◆ THE PROBLEM
Write again exactly the lines in the listing below, starting at the line with "What distinguishes the two groups?" and ending at the line with "What is at row 2, column 2?", both included. Pictures are not copied.

◆ TASK INPUTS
◆ ◆ ◆ ◆ ◆ ◆ ◆

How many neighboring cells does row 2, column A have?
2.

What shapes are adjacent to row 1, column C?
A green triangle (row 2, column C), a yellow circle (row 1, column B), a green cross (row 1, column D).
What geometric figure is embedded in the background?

◆ ◆ ◆ ◆ ◆ ◆ ◆

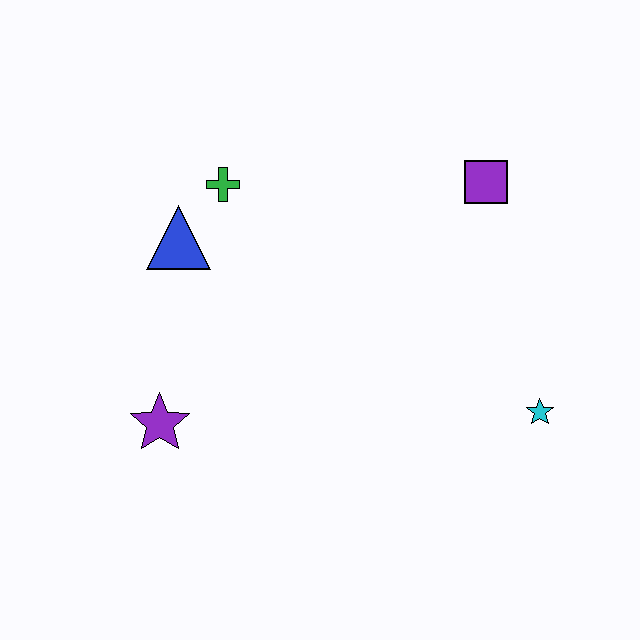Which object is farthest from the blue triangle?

◆ ◆ ◆ ◆ ◆ ◆ ◆

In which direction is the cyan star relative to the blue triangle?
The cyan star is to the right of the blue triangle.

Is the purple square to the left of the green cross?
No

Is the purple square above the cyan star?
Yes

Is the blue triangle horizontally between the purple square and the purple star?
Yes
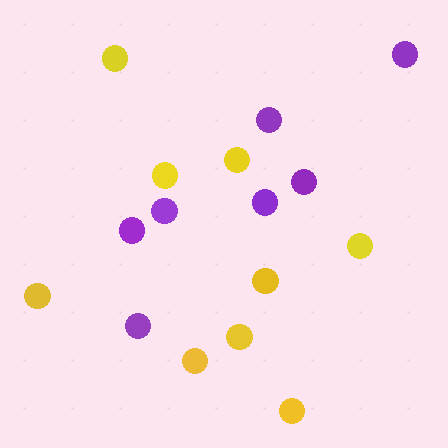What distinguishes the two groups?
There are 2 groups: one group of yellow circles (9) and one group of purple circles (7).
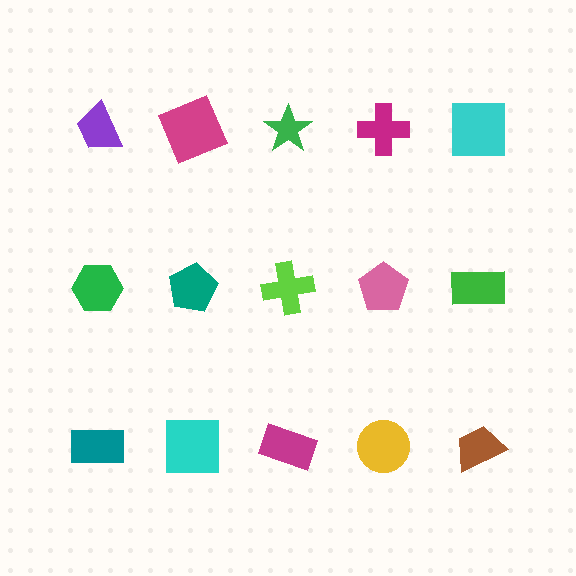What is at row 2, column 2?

◆ ◆ ◆ ◆ ◆ ◆ ◆

◆ RESPONSE TO THE EXERCISE
What distinguishes the two groups?
There are 2 groups: one group of yellow circles (9) and one group of purple circles (7).
What is at row 2, column 2?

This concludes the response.